[Begin]
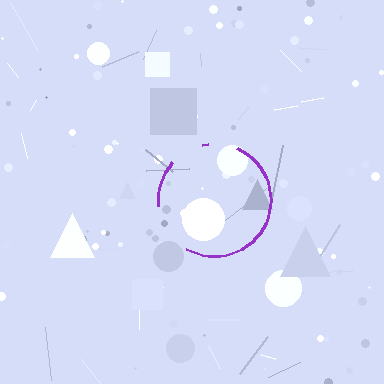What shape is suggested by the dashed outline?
The dashed outline suggests a circle.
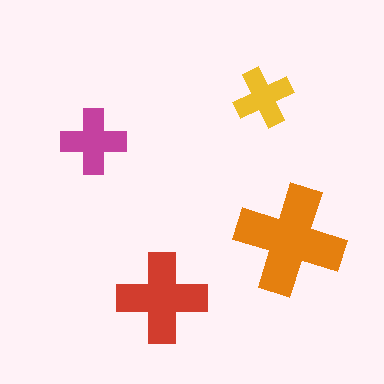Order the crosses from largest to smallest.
the orange one, the red one, the magenta one, the yellow one.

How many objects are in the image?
There are 4 objects in the image.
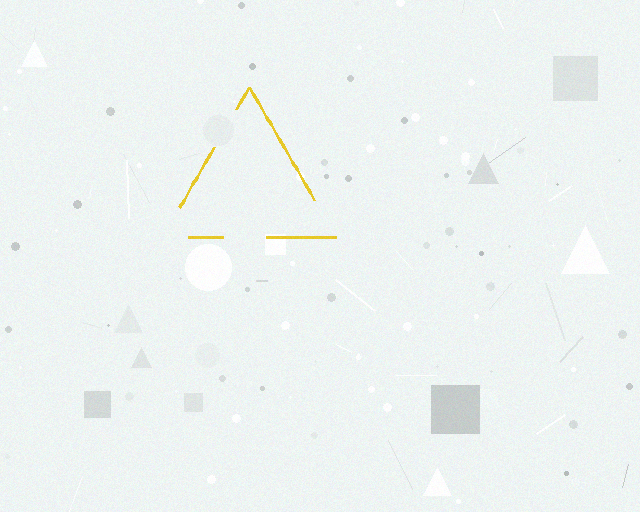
[End]
» **TASK**
Copy the records exactly as they appear, excluding images.

» **THE REPLY**
What shape is suggested by the dashed outline?
The dashed outline suggests a circle.
Order the crosses from largest to smallest.
the orange one, the red one, the magenta one, the yellow one.

How many objects are in the image?
There are 4 objects in the image.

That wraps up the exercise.